Visual perception records

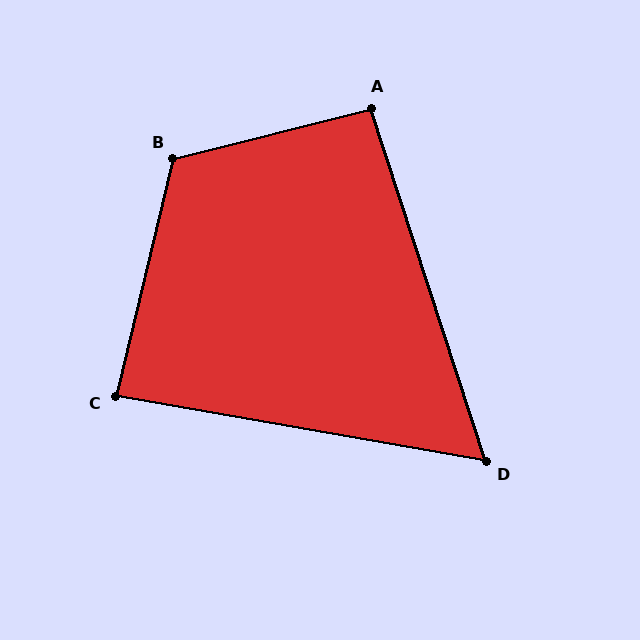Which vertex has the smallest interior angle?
D, at approximately 62 degrees.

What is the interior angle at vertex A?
Approximately 94 degrees (obtuse, close to a right angle).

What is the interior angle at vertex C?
Approximately 86 degrees (acute, close to a right angle).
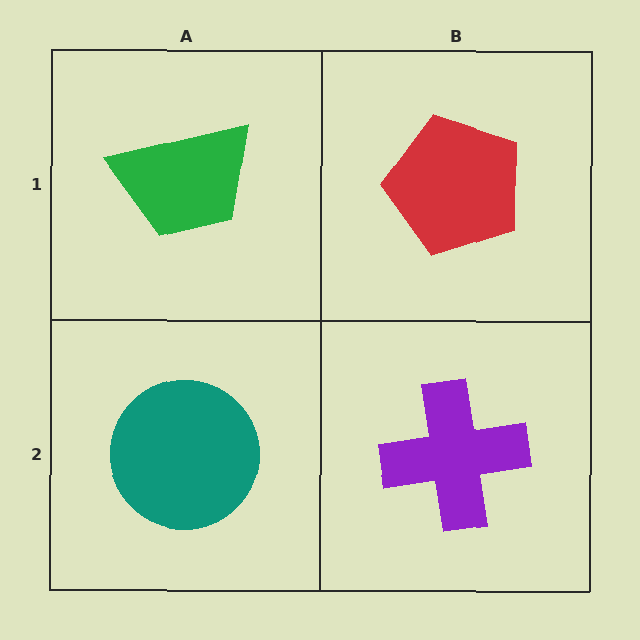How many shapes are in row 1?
2 shapes.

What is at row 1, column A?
A green trapezoid.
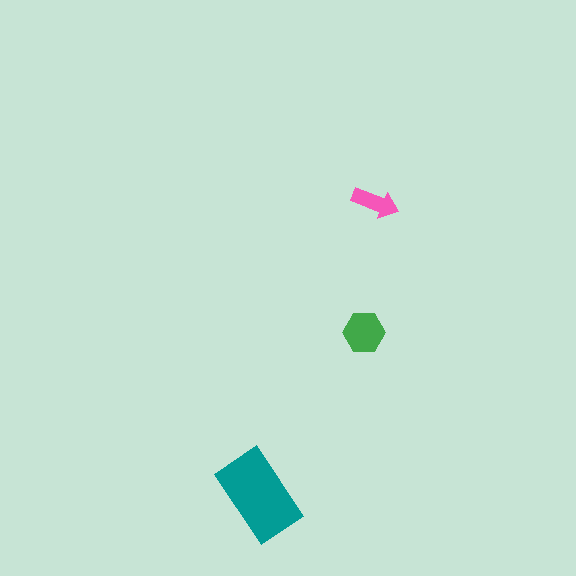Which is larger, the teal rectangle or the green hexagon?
The teal rectangle.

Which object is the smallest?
The pink arrow.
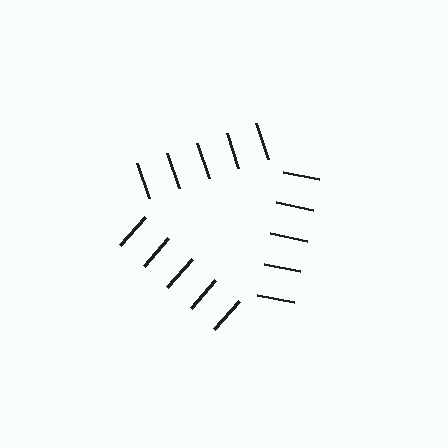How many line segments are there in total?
15 — 5 along each of the 3 edges.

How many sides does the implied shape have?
3 sides — the line-ends trace a triangle.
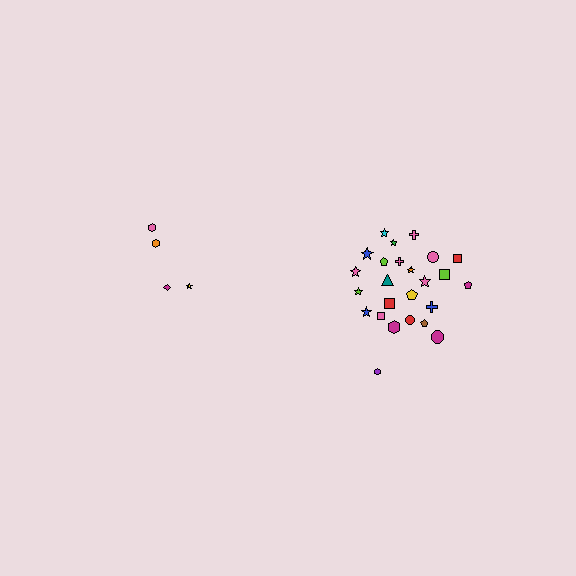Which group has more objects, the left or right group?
The right group.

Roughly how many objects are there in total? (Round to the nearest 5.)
Roughly 30 objects in total.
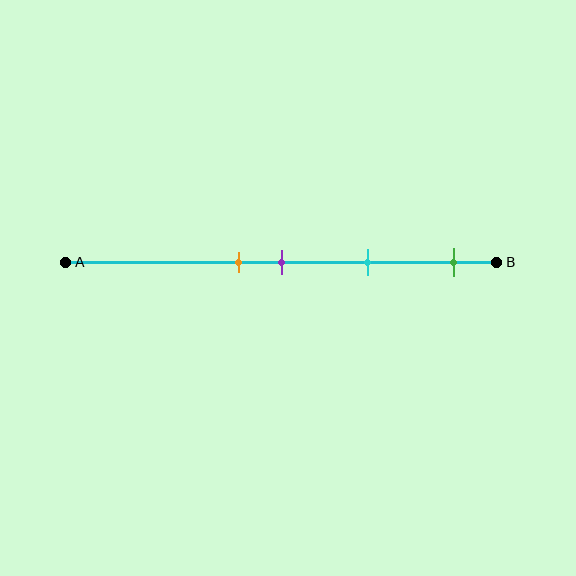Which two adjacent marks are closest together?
The orange and purple marks are the closest adjacent pair.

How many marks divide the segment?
There are 4 marks dividing the segment.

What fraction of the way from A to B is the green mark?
The green mark is approximately 90% (0.9) of the way from A to B.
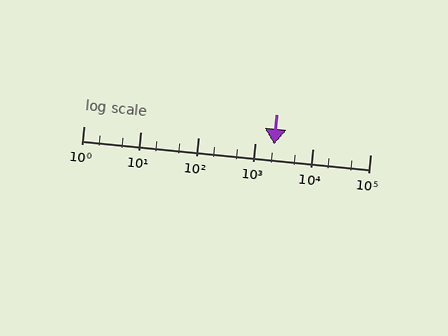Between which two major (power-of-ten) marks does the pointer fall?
The pointer is between 1000 and 10000.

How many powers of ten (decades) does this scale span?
The scale spans 5 decades, from 1 to 100000.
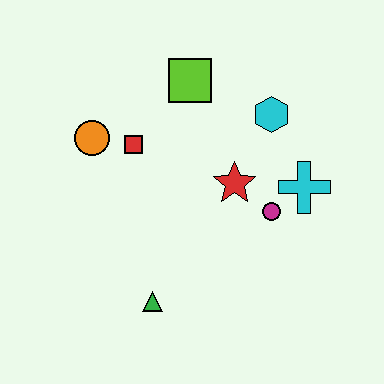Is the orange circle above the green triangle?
Yes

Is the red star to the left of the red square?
No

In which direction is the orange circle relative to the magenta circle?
The orange circle is to the left of the magenta circle.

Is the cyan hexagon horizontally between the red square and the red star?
No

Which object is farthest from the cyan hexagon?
The green triangle is farthest from the cyan hexagon.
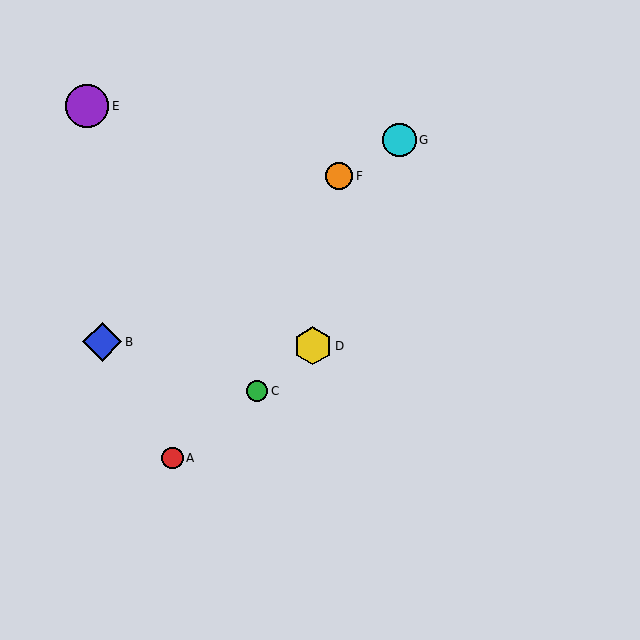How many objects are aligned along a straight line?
3 objects (A, C, D) are aligned along a straight line.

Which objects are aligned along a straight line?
Objects A, C, D are aligned along a straight line.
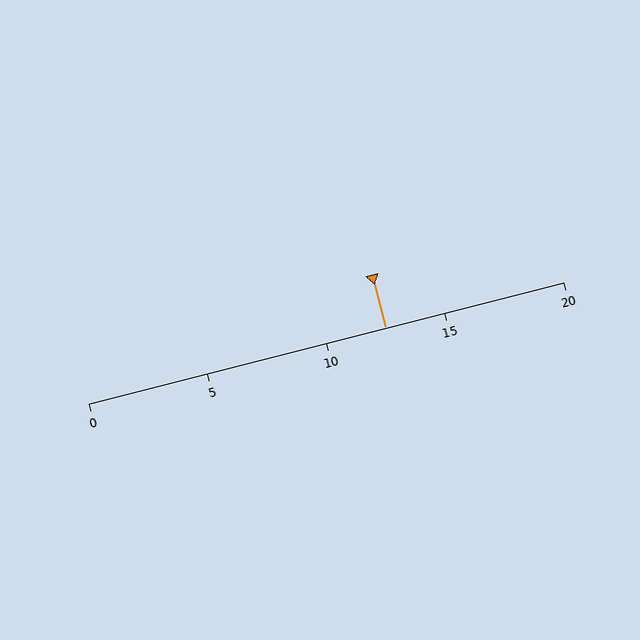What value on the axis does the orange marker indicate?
The marker indicates approximately 12.5.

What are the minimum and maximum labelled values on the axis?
The axis runs from 0 to 20.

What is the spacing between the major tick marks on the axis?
The major ticks are spaced 5 apart.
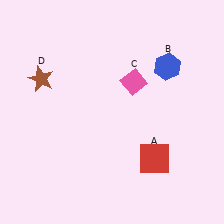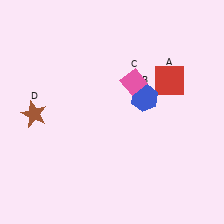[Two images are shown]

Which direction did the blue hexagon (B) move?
The blue hexagon (B) moved down and to the left.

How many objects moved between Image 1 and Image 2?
3 objects moved between the two images.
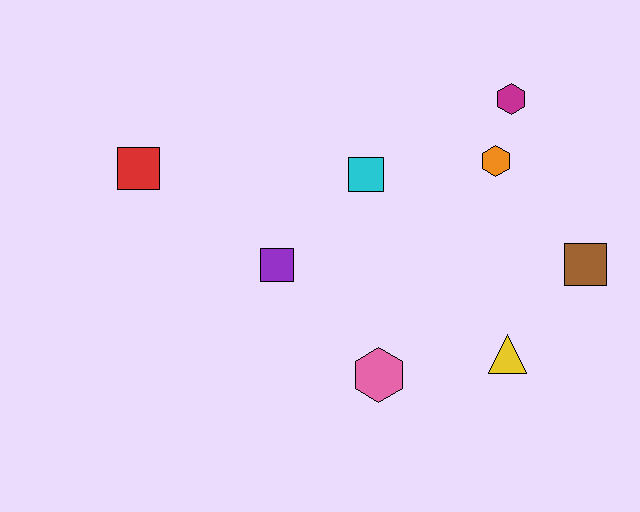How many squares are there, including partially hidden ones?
There are 4 squares.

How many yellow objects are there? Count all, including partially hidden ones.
There is 1 yellow object.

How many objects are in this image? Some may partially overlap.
There are 8 objects.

_DO THIS_: Quote the material in full and exactly; do not carry over its pictures.

_WRITTEN REPLY_:
Which vertex has the smallest interior angle?
D, at approximately 62 degrees.

What is the interior angle at vertex A?
Approximately 94 degrees (obtuse, close to a right angle).

What is the interior angle at vertex C?
Approximately 86 degrees (acute, close to a right angle).
How many shapes are in row 1?
2 shapes.

What is at row 1, column A?
A green trapezoid.
Which is larger, the teal rectangle or the green hexagon?
The teal rectangle.

Which object is the smallest?
The pink arrow.
How many line segments are there in total?
15 — 5 along each of the 3 edges.

How many sides does the implied shape have?
3 sides — the line-ends trace a triangle.
Which group has more objects, the left or right group?
The right group.

Roughly how many objects are there in total? (Round to the nearest 5.)
Roughly 30 objects in total.
Which two adjacent marks are closest together?
The orange and purple marks are the closest adjacent pair.

How many marks divide the segment?
There are 4 marks dividing the segment.

What fraction of the way from A to B is the green mark?
The green mark is approximately 90% (0.9) of the way from A to B.
Between which two major (power-of-ten) marks does the pointer fall?
The pointer is between 1000 and 10000.

How many powers of ten (decades) does this scale span?
The scale spans 5 decades, from 1 to 100000.
Is the orange circle above the green triangle?
Yes

Is the red star to the left of the red square?
No

In which direction is the orange circle relative to the magenta circle?
The orange circle is to the left of the magenta circle.

Is the cyan hexagon horizontally between the red square and the red star?
No

Which object is farthest from the cyan hexagon?
The green triangle is farthest from the cyan hexagon.
How many objects are aligned along a straight line?
3 objects (A, C, D) are aligned along a straight line.

Which objects are aligned along a straight line?
Objects A, C, D are aligned along a straight line.
What value on the axis does the orange marker indicate?
The marker indicates approximately 12.5.

What are the minimum and maximum labelled values on the axis?
The axis runs from 0 to 20.

What is the spacing between the major tick marks on the axis?
The major ticks are spaced 5 apart.
[Two images are shown]

Which direction did the blue hexagon (B) move?
The blue hexagon (B) moved down and to the left.

How many objects moved between Image 1 and Image 2?
3 objects moved between the two images.
How many squares are there, including partially hidden ones?
There are 4 squares.

How many yellow objects are there? Count all, including partially hidden ones.
There is 1 yellow object.

How many objects are in this image? Some may partially overlap.
There are 8 objects.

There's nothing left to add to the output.